▶ [INPUT]
───

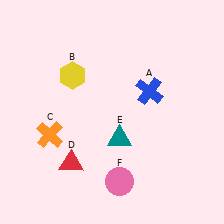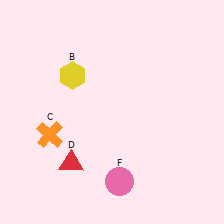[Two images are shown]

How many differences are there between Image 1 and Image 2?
There are 2 differences between the two images.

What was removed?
The teal triangle (E), the blue cross (A) were removed in Image 2.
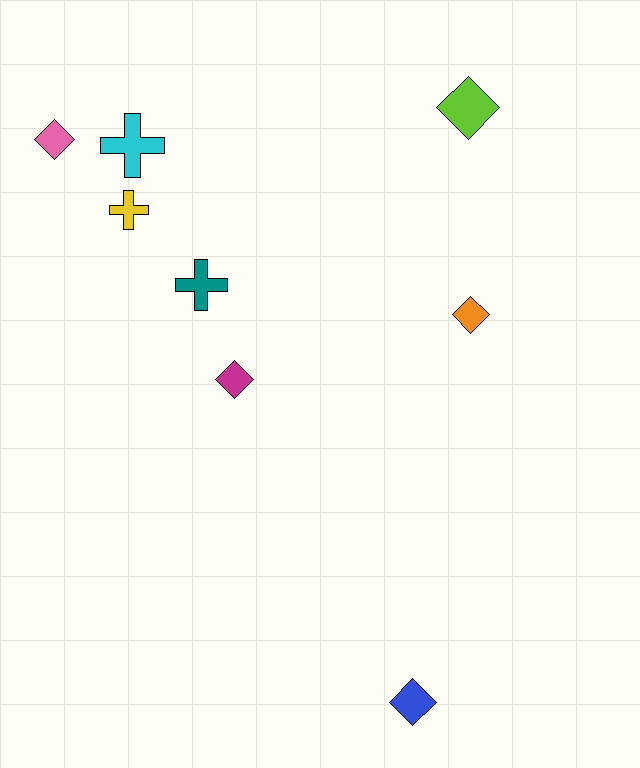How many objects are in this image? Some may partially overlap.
There are 8 objects.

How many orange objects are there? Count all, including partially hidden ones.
There is 1 orange object.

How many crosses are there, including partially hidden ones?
There are 3 crosses.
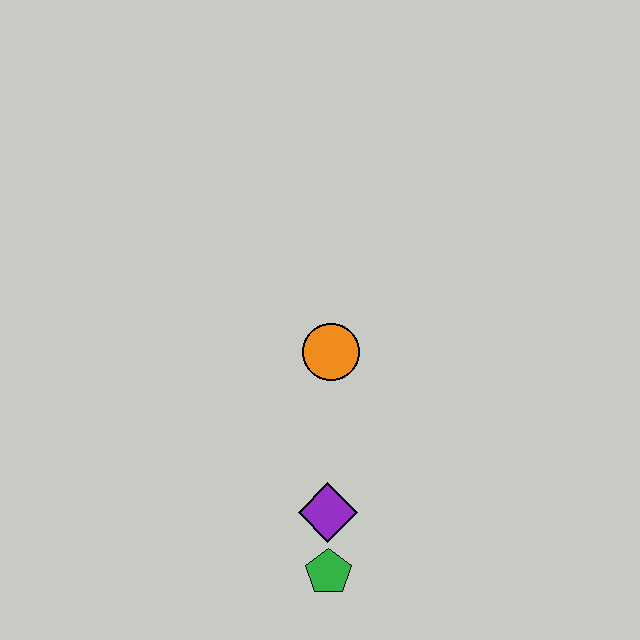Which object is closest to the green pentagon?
The purple diamond is closest to the green pentagon.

───

▶ [WHAT IS NEEDED] Starting at the line that contains "How many differences", write out every line through the final line of the entries, word for word; skip any pictures.

▶ [TASK OUTPUT]
How many differences are there between Image 1 and Image 2?
There are 2 differences between the two images.

What was removed?
The teal triangle (E), the blue cross (A) were removed in Image 2.
How many objects are in this image? Some may partially overlap.
There are 8 objects.

How many orange objects are there? Count all, including partially hidden ones.
There is 1 orange object.

How many crosses are there, including partially hidden ones?
There are 3 crosses.
Which object is closest to the green pentagon?
The purple diamond is closest to the green pentagon.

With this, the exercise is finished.